## begin SOURCE DATA

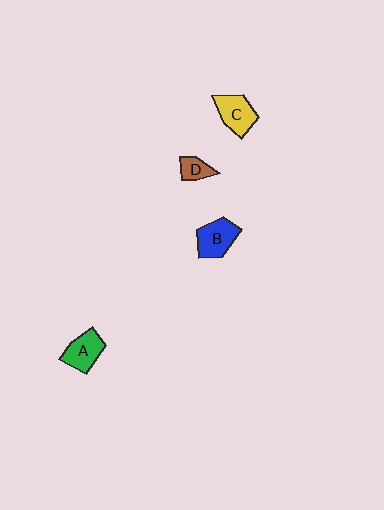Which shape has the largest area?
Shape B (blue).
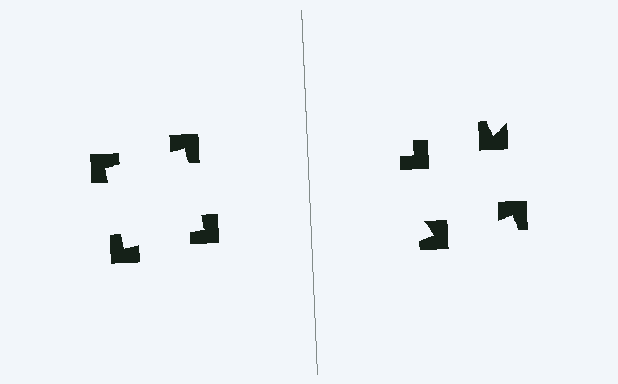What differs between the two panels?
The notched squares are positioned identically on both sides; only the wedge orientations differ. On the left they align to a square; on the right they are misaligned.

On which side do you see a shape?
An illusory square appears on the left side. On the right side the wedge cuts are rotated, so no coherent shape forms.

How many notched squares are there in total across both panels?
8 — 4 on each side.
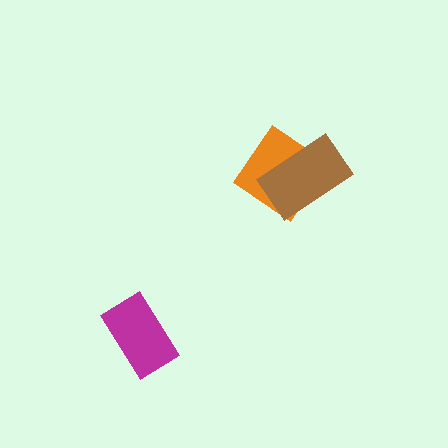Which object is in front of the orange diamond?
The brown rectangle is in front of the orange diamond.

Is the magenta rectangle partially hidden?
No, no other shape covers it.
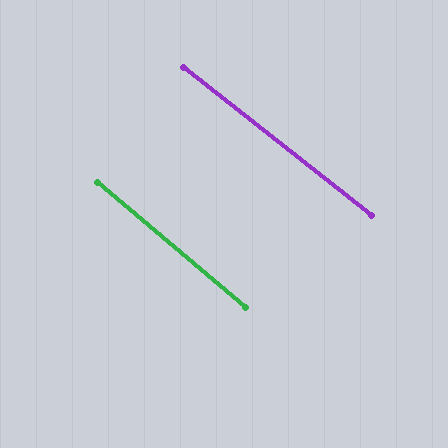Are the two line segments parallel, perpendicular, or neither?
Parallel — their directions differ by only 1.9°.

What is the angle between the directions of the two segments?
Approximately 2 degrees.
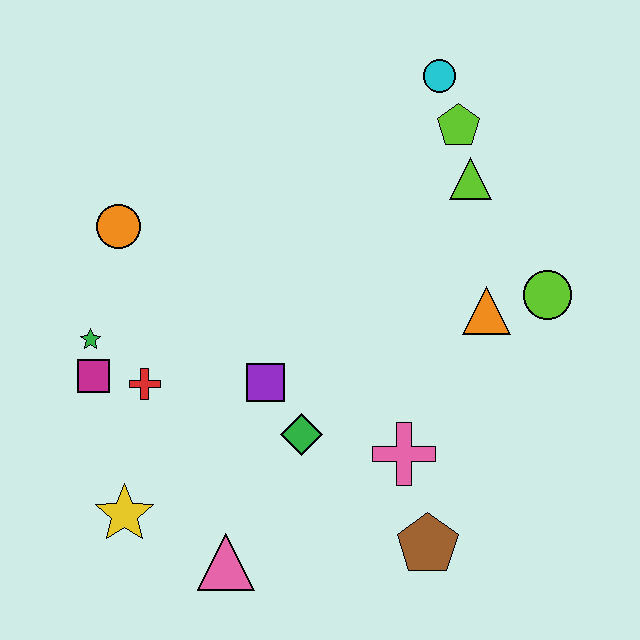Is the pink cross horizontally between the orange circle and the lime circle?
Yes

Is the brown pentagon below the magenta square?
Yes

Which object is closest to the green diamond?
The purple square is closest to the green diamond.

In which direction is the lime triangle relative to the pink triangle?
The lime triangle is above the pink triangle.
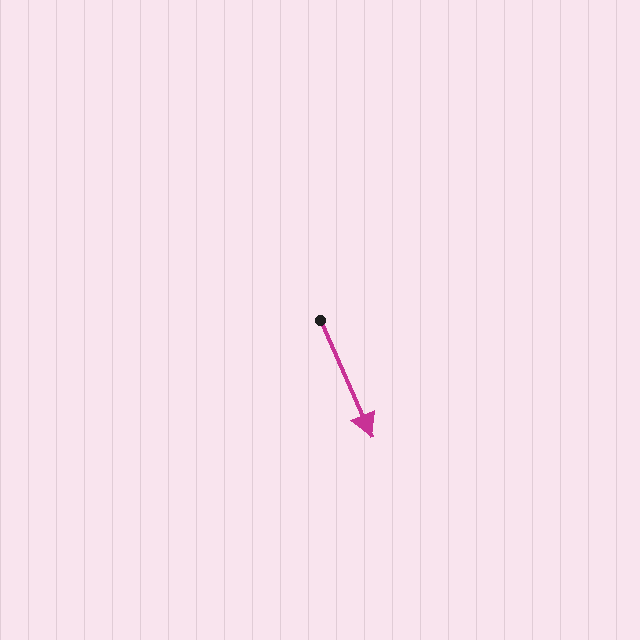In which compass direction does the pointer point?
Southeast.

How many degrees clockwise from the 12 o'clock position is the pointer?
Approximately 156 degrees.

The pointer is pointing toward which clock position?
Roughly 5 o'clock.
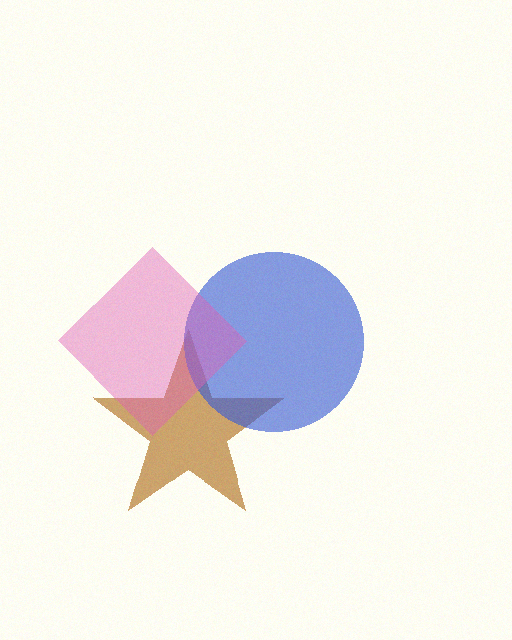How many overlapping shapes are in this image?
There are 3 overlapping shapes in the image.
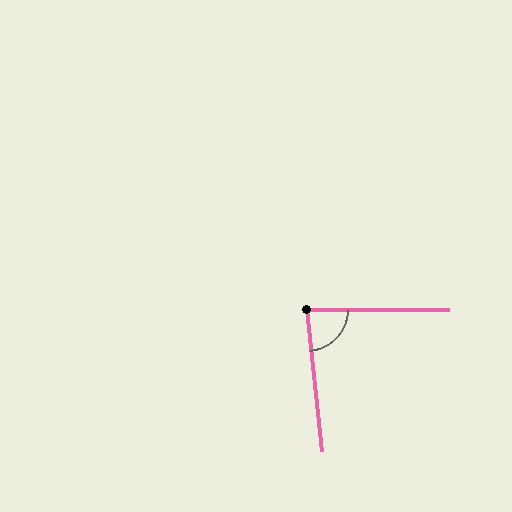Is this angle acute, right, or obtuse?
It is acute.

## end SOURCE DATA

PROBLEM TO SOLVE: Leave out the pictures and return every record word for word.

THE SOLUTION:
Which shape has the largest area?
Shape B (blue).
What differs between the two panels?
The notched squares are positioned identically on both sides; only the wedge orientations differ. On the left they align to a square; on the right they are misaligned.

On which side do you see a shape?
An illusory square appears on the left side. On the right side the wedge cuts are rotated, so no coherent shape forms.

How many notched squares are there in total across both panels?
8 — 4 on each side.
Which object is in front of the orange diamond?
The brown rectangle is in front of the orange diamond.

Is the magenta rectangle partially hidden?
No, no other shape covers it.
Are the two line segments parallel, perpendicular, or neither?
Parallel — their directions differ by only 1.9°.

What is the angle between the directions of the two segments?
Approximately 2 degrees.
Is the pink cross horizontally between the orange circle and the lime circle?
Yes

Is the brown pentagon below the magenta square?
Yes

Which object is closest to the green diamond?
The purple square is closest to the green diamond.

In which direction is the lime triangle relative to the pink triangle?
The lime triangle is above the pink triangle.
In which compass direction does the pointer point?
Southeast.

How many degrees clockwise from the 12 o'clock position is the pointer?
Approximately 156 degrees.

The pointer is pointing toward which clock position?
Roughly 5 o'clock.
How many overlapping shapes are in this image?
There are 3 overlapping shapes in the image.
Is this angle acute, right, or obtuse?
It is acute.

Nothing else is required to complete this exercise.